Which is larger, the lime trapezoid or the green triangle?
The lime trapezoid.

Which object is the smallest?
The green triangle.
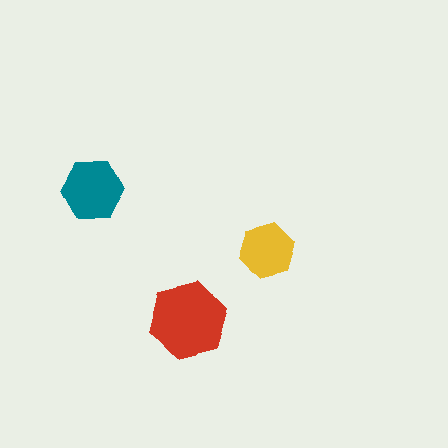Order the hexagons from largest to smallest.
the red one, the teal one, the yellow one.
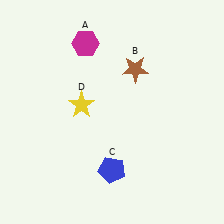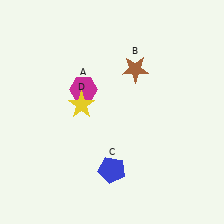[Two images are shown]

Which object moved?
The magenta hexagon (A) moved down.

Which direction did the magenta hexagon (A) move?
The magenta hexagon (A) moved down.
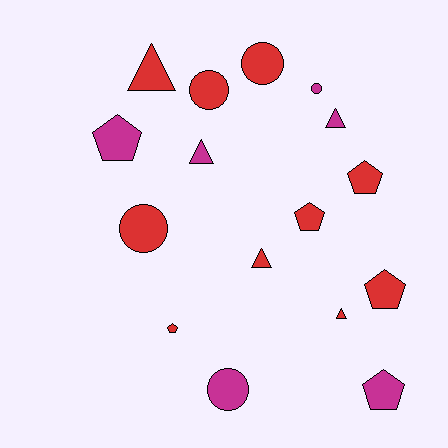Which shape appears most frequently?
Pentagon, with 6 objects.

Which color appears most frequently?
Red, with 10 objects.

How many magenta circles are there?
There are 2 magenta circles.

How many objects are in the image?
There are 16 objects.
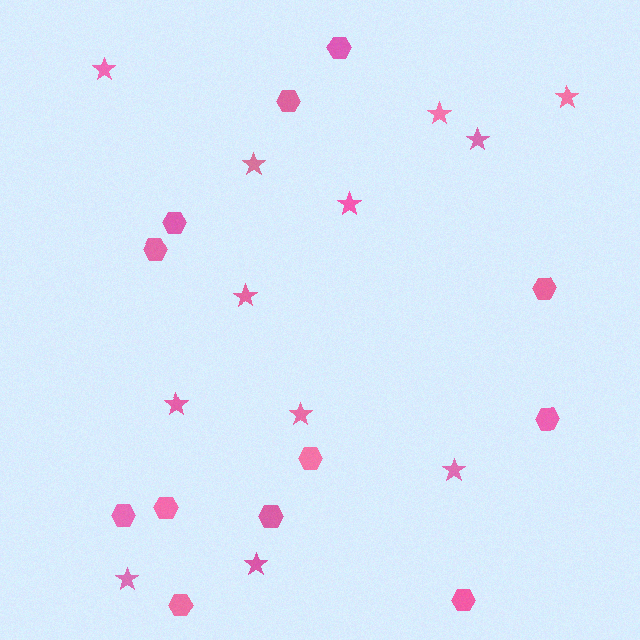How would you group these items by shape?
There are 2 groups: one group of stars (12) and one group of hexagons (12).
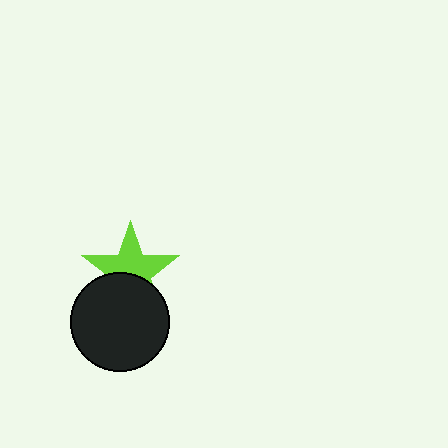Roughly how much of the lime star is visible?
About half of it is visible (roughly 59%).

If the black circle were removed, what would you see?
You would see the complete lime star.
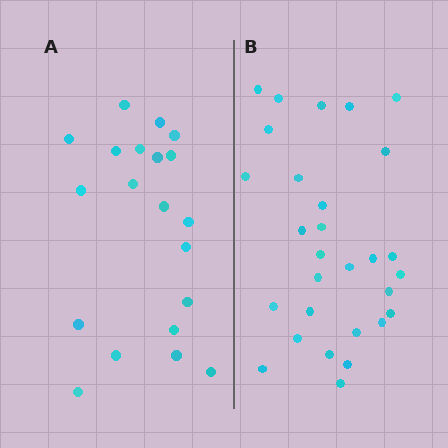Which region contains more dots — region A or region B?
Region B (the right region) has more dots.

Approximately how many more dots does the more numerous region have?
Region B has roughly 8 or so more dots than region A.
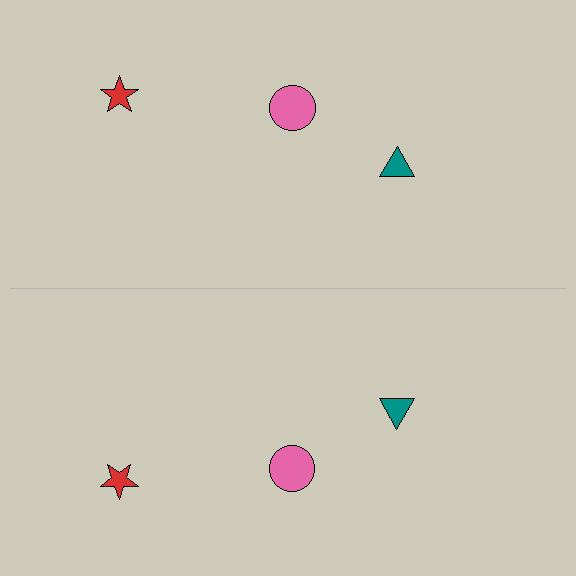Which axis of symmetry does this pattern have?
The pattern has a horizontal axis of symmetry running through the center of the image.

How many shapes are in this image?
There are 6 shapes in this image.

.....

● **What to do**:
Write out the listing above exactly as it stands, pictures excluded.

● **Result**:
Which is larger, the lime trapezoid or the green triangle?
The lime trapezoid.

Which object is the smallest?
The green triangle.
Order the hexagons from largest to smallest.
the red one, the teal one, the yellow one.
[Two images are shown]

Which object moved?
The magenta hexagon (A) moved down.

Which direction did the magenta hexagon (A) move?
The magenta hexagon (A) moved down.
Which shape appears most frequently?
Pentagon, with 6 objects.

Which color appears most frequently?
Red, with 10 objects.

How many magenta circles are there?
There are 2 magenta circles.

How many objects are in the image?
There are 16 objects.
How would you group these items by shape?
There are 2 groups: one group of stars (12) and one group of hexagons (12).
Roughly how much of the lime star is visible?
About half of it is visible (roughly 59%).

If the black circle were removed, what would you see?
You would see the complete lime star.
Which region contains more dots — region A or region B?
Region B (the right region) has more dots.

Approximately how many more dots does the more numerous region have?
Region B has roughly 8 or so more dots than region A.
Which axis of symmetry does this pattern have?
The pattern has a horizontal axis of symmetry running through the center of the image.

How many shapes are in this image?
There are 6 shapes in this image.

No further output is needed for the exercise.